What you should do » Give the entries back exactly, dropping each image.

Synthetic figure question data:
--
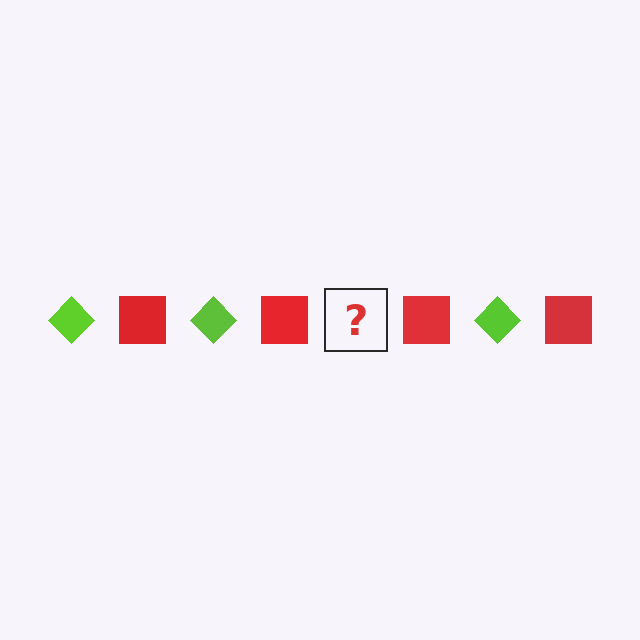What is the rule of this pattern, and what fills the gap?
The rule is that the pattern alternates between lime diamond and red square. The gap should be filled with a lime diamond.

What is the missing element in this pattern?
The missing element is a lime diamond.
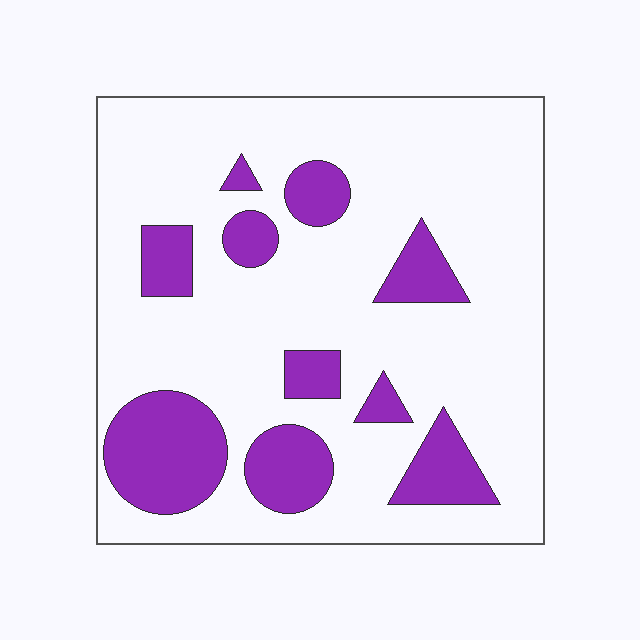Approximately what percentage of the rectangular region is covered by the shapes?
Approximately 20%.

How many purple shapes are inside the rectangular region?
10.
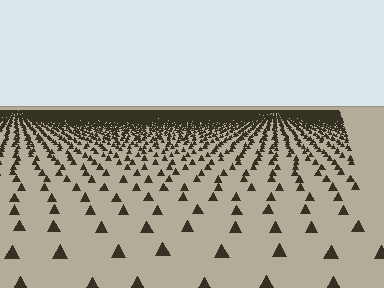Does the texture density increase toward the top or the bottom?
Density increases toward the top.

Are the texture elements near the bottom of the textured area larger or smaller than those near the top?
Larger. Near the bottom, elements are closer to the viewer and appear at a bigger on-screen size.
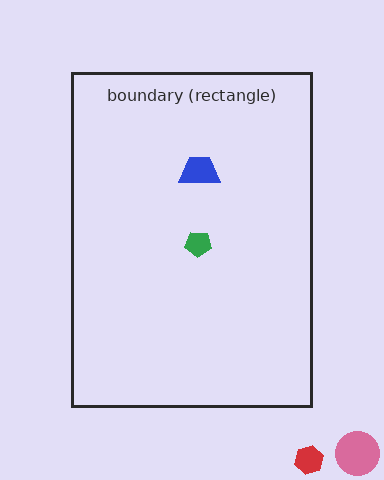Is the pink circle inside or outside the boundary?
Outside.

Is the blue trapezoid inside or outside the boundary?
Inside.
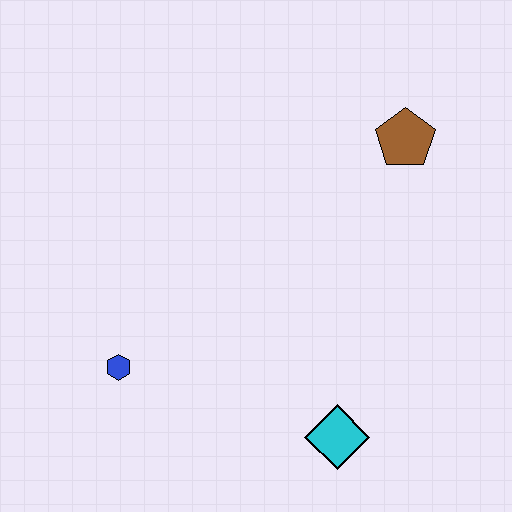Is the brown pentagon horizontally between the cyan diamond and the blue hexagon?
No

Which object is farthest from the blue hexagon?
The brown pentagon is farthest from the blue hexagon.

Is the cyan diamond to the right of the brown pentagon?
No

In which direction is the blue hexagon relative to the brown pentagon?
The blue hexagon is to the left of the brown pentagon.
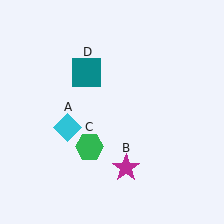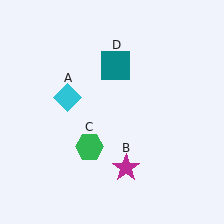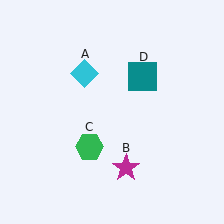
--
Result of this task »
What is the rule of this pattern, and what fills the gap?
The rule is that the pattern alternates between lime diamond and red square. The gap should be filled with a lime diamond.

What is the missing element in this pattern?
The missing element is a lime diamond.
Approximately what percentage of the rectangular region is covered by the shapes?
Approximately 20%.

How many purple shapes are inside the rectangular region?
10.
Does the texture density increase toward the top or the bottom?
Density increases toward the top.

Are the texture elements near the bottom of the textured area larger or smaller than those near the top?
Larger. Near the bottom, elements are closer to the viewer and appear at a bigger on-screen size.
Is the pink circle inside or outside the boundary?
Outside.

Is the blue trapezoid inside or outside the boundary?
Inside.
Is the brown pentagon horizontally between the cyan diamond and the blue hexagon?
No

Which object is farthest from the blue hexagon?
The brown pentagon is farthest from the blue hexagon.

Is the cyan diamond to the right of the brown pentagon?
No

In which direction is the blue hexagon relative to the brown pentagon?
The blue hexagon is to the left of the brown pentagon.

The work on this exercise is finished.